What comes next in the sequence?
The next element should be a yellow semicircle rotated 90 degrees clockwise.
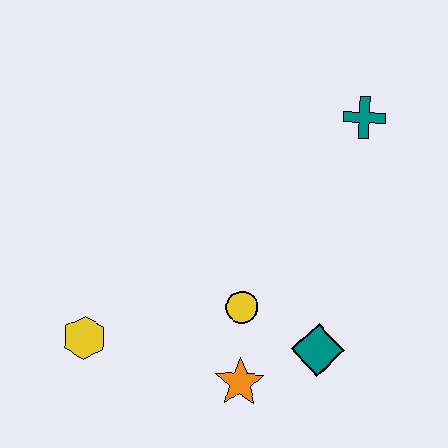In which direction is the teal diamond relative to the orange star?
The teal diamond is to the right of the orange star.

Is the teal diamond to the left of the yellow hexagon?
No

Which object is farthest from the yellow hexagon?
The teal cross is farthest from the yellow hexagon.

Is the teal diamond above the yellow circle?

·····

Reproduce the whole listing above word for word, but not its pictures.

What comes next in the sequence?
The next element should be a yellow semicircle rotated 90 degrees clockwise.
In which direction is the teal diamond relative to the orange star?
The teal diamond is to the right of the orange star.

Is the teal diamond to the left of the yellow hexagon?
No

Which object is farthest from the yellow hexagon?
The teal cross is farthest from the yellow hexagon.

Is the teal diamond above the yellow circle?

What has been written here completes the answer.